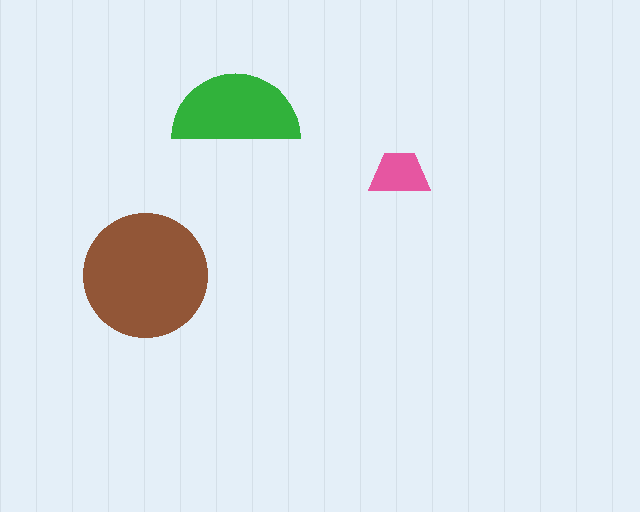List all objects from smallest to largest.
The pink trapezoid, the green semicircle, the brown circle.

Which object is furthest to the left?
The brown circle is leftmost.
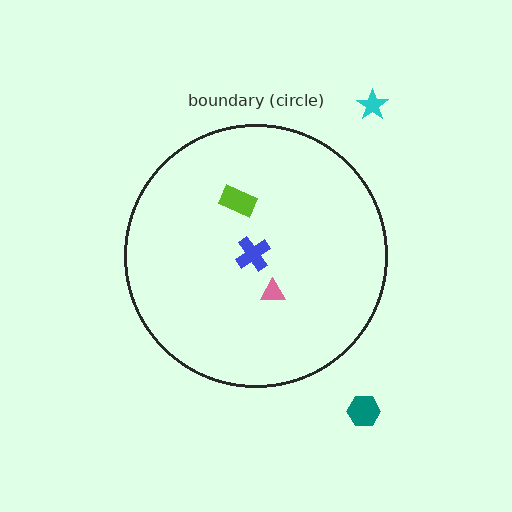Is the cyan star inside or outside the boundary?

→ What the task requires: All of the lines above should be printed exactly, minus the pictures.

→ Answer box:
List all objects from smallest to largest.
The pink trapezoid, the green semicircle, the brown circle.

Which object is furthest to the left?
The brown circle is leftmost.
Is the cyan star inside or outside the boundary?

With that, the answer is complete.